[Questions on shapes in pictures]
◆ ◆ ◆ ◆ ◆

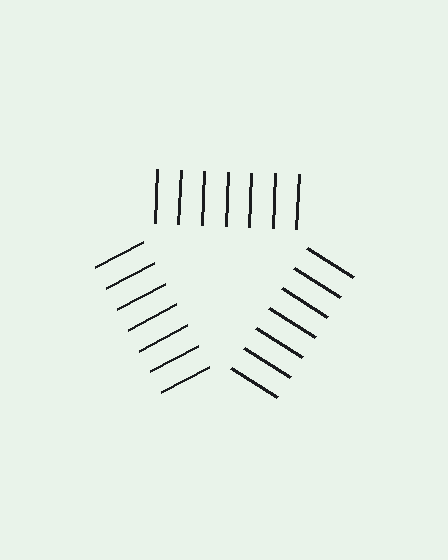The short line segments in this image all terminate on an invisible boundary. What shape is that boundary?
An illusory triangle — the line segments terminate on its edges but no continuous stroke is drawn.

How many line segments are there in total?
21 — 7 along each of the 3 edges.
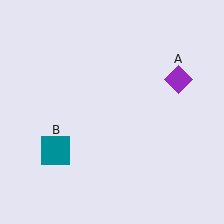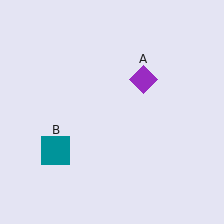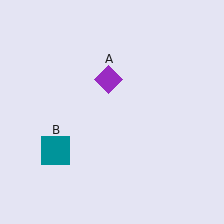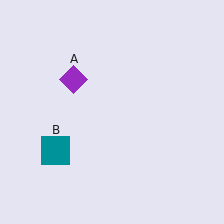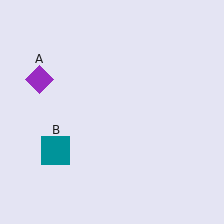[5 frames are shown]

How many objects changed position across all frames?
1 object changed position: purple diamond (object A).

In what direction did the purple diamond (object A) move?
The purple diamond (object A) moved left.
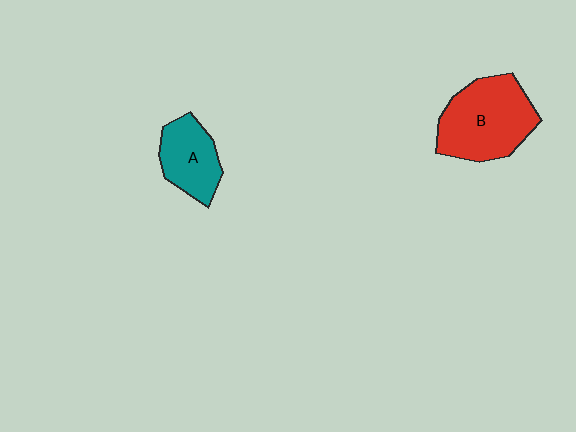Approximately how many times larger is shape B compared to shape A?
Approximately 1.7 times.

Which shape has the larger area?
Shape B (red).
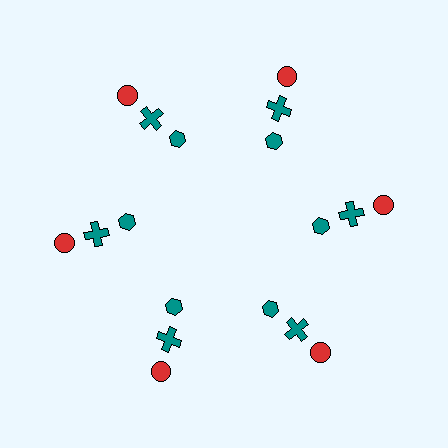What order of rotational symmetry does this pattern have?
This pattern has 6-fold rotational symmetry.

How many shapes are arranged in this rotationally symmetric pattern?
There are 18 shapes, arranged in 6 groups of 3.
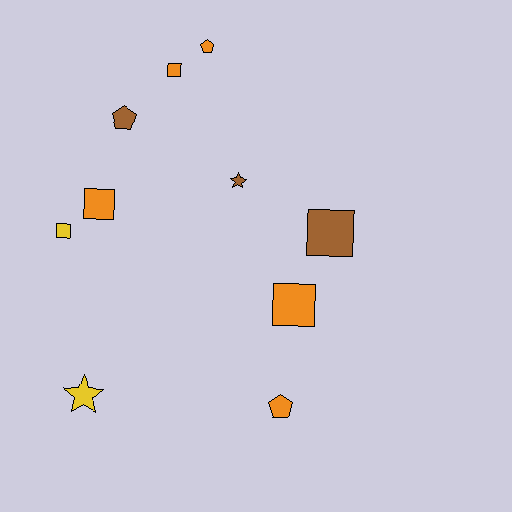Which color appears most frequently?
Orange, with 5 objects.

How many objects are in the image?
There are 10 objects.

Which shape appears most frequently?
Square, with 5 objects.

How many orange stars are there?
There are no orange stars.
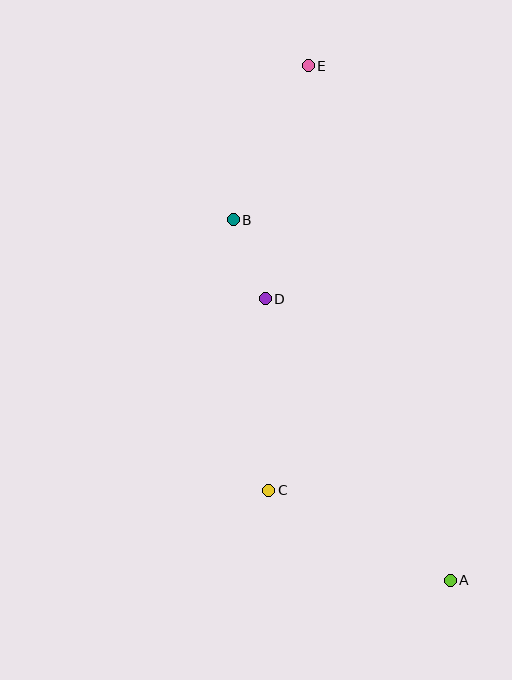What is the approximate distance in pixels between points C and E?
The distance between C and E is approximately 427 pixels.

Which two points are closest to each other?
Points B and D are closest to each other.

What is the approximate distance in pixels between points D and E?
The distance between D and E is approximately 237 pixels.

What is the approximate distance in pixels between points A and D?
The distance between A and D is approximately 337 pixels.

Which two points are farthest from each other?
Points A and E are farthest from each other.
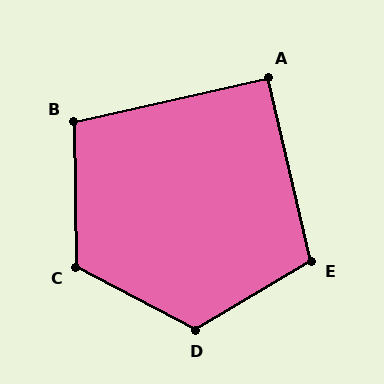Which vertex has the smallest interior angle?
A, at approximately 90 degrees.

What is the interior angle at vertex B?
Approximately 102 degrees (obtuse).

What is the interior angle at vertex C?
Approximately 119 degrees (obtuse).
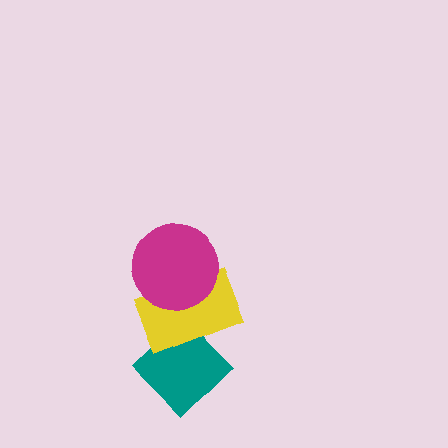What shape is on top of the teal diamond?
The yellow rectangle is on top of the teal diamond.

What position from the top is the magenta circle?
The magenta circle is 1st from the top.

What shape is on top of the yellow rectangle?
The magenta circle is on top of the yellow rectangle.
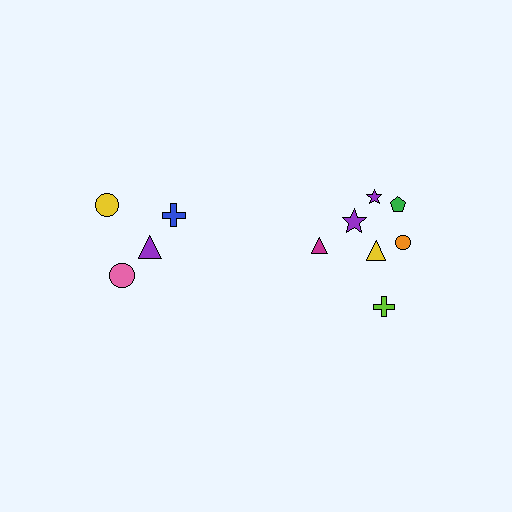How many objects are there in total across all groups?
There are 11 objects.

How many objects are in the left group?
There are 4 objects.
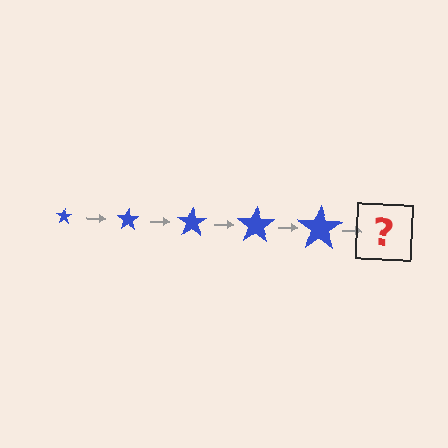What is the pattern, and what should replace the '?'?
The pattern is that the star gets progressively larger each step. The '?' should be a blue star, larger than the previous one.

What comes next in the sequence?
The next element should be a blue star, larger than the previous one.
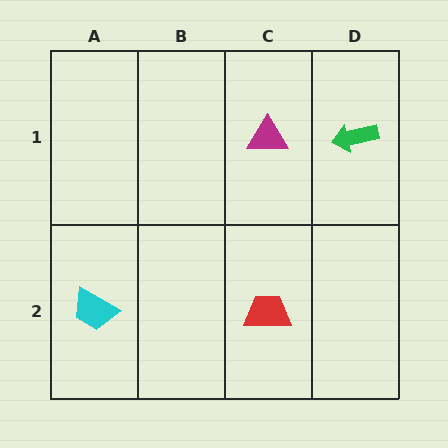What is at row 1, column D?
A green arrow.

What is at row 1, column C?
A magenta triangle.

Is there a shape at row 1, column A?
No, that cell is empty.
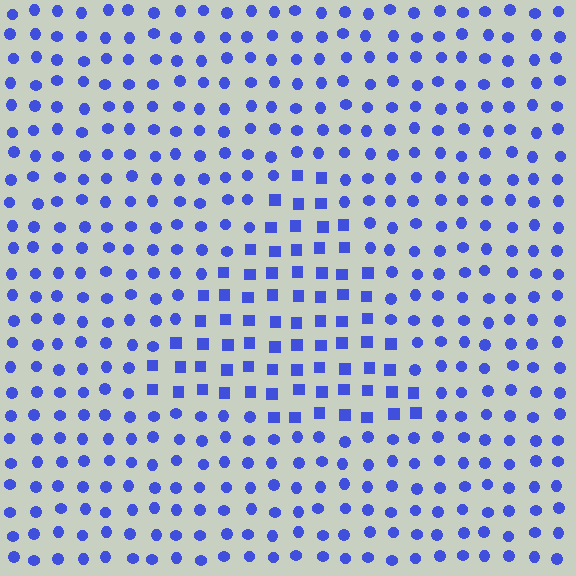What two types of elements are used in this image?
The image uses squares inside the triangle region and circles outside it.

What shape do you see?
I see a triangle.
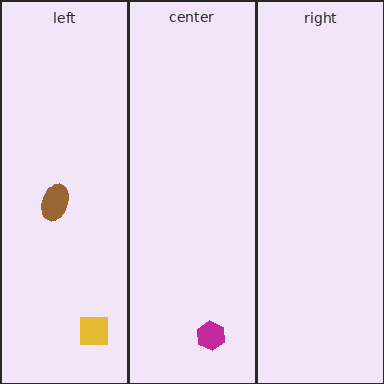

◆ ◆ ◆ ◆ ◆

-- INSTRUCTIONS TO FOLLOW --
Write down exactly the lines running from the line with "What is the interior angle at vertex B?" through the end of the material, both ends included, and none of the pictures.

-- CORRECT ANSWER --
What is the interior angle at vertex B?
Approximately 102 degrees (obtuse).

What is the interior angle at vertex C?
Approximately 119 degrees (obtuse).
What shape is on top of the teal diamond?
The yellow rectangle is on top of the teal diamond.

What position from the top is the magenta circle?
The magenta circle is 1st from the top.

What shape is on top of the yellow rectangle?
The magenta circle is on top of the yellow rectangle.
How many objects are there in total across all groups?
There are 11 objects.

How many objects are in the left group?
There are 4 objects.
What is the pattern, and what should replace the '?'?
The pattern is that the star gets progressively larger each step. The '?' should be a blue star, larger than the previous one.

What comes next in the sequence?
The next element should be a blue star, larger than the previous one.
What is at row 1, column D?
A green arrow.

What is at row 1, column C?
A magenta triangle.

Is there a shape at row 1, column A?
No, that cell is empty.
What two types of elements are used in this image?
The image uses squares inside the triangle region and circles outside it.

What shape do you see?
I see a triangle.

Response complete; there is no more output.